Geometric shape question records
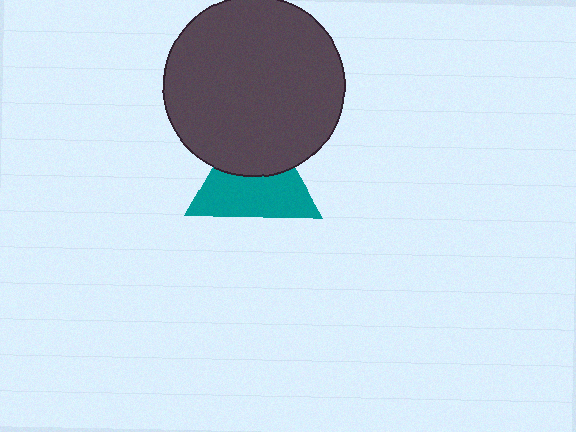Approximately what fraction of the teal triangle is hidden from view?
Roughly 42% of the teal triangle is hidden behind the dark gray circle.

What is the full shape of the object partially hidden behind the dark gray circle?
The partially hidden object is a teal triangle.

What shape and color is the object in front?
The object in front is a dark gray circle.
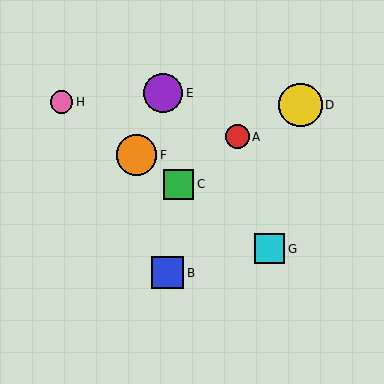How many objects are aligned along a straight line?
4 objects (C, F, G, H) are aligned along a straight line.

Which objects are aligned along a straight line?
Objects C, F, G, H are aligned along a straight line.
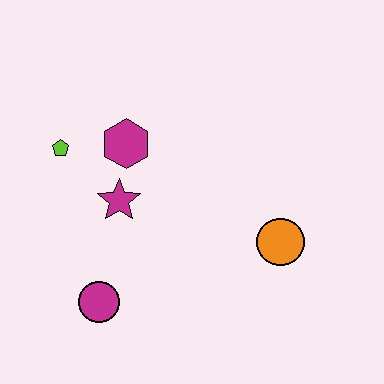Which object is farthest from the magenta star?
The orange circle is farthest from the magenta star.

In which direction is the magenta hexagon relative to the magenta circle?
The magenta hexagon is above the magenta circle.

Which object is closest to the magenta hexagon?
The magenta star is closest to the magenta hexagon.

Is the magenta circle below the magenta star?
Yes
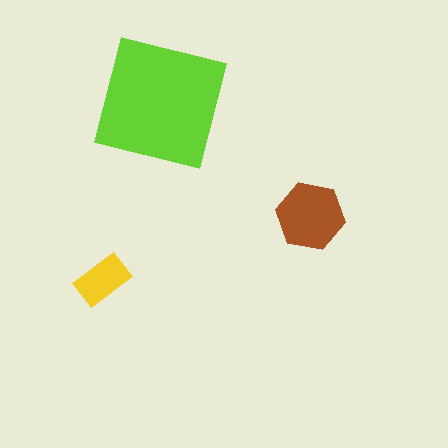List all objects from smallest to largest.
The yellow rectangle, the brown hexagon, the lime square.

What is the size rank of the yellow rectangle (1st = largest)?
3rd.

**What is expected**: Quote the data exactly, leaving every image out of the copy.

**Written answer**:
Approximately what fraction of the teal triangle is hidden from view?
Roughly 42% of the teal triangle is hidden behind the dark gray circle.

What is the full shape of the object partially hidden behind the dark gray circle?
The partially hidden object is a teal triangle.

What shape and color is the object in front?
The object in front is a dark gray circle.
How many objects are aligned along a straight line?
4 objects (C, F, G, H) are aligned along a straight line.

Which objects are aligned along a straight line?
Objects C, F, G, H are aligned along a straight line.
Which object is farthest from the magenta star?
The orange circle is farthest from the magenta star.

In which direction is the magenta hexagon relative to the magenta circle?
The magenta hexagon is above the magenta circle.

Which object is closest to the magenta hexagon?
The magenta star is closest to the magenta hexagon.

Is the magenta circle below the magenta star?
Yes
List all objects from smallest to largest.
The yellow rectangle, the brown hexagon, the lime square.

What is the size rank of the yellow rectangle (1st = largest)?
3rd.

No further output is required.